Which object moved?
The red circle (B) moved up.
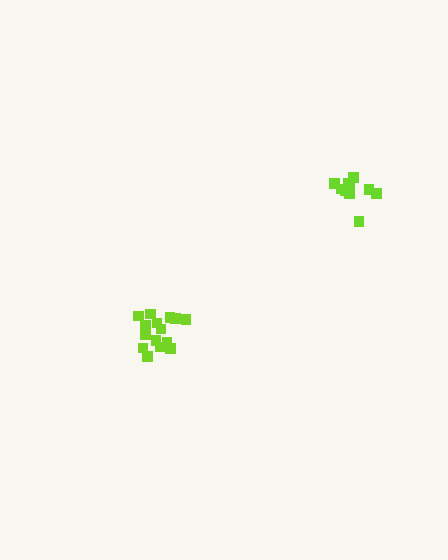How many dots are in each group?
Group 1: 15 dots, Group 2: 10 dots (25 total).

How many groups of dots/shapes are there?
There are 2 groups.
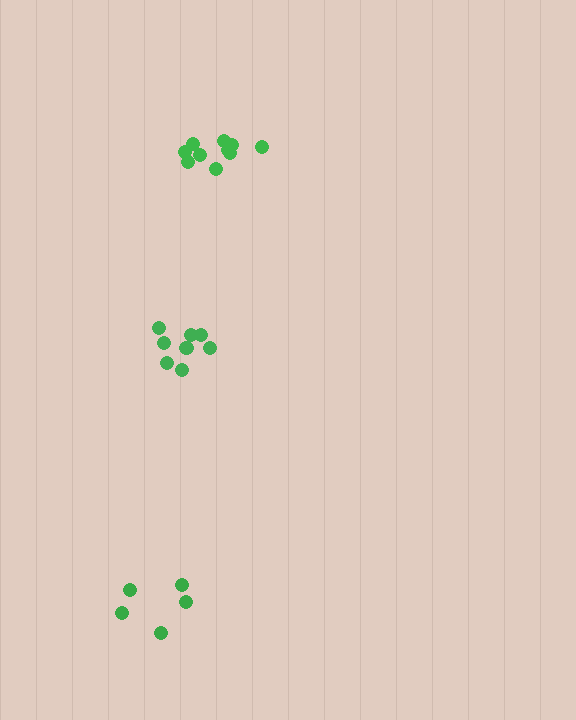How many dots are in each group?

________________________

*Exercise requirements*.
Copy the whole listing above word for word but do not carry over the pictures.

*Correct response*.
Which object moved?
The red circle (B) moved up.
How many dots are in each group?
Group 1: 15 dots, Group 2: 10 dots (25 total).

How many groups of dots/shapes are there?
There are 2 groups.
How many dots are in each group?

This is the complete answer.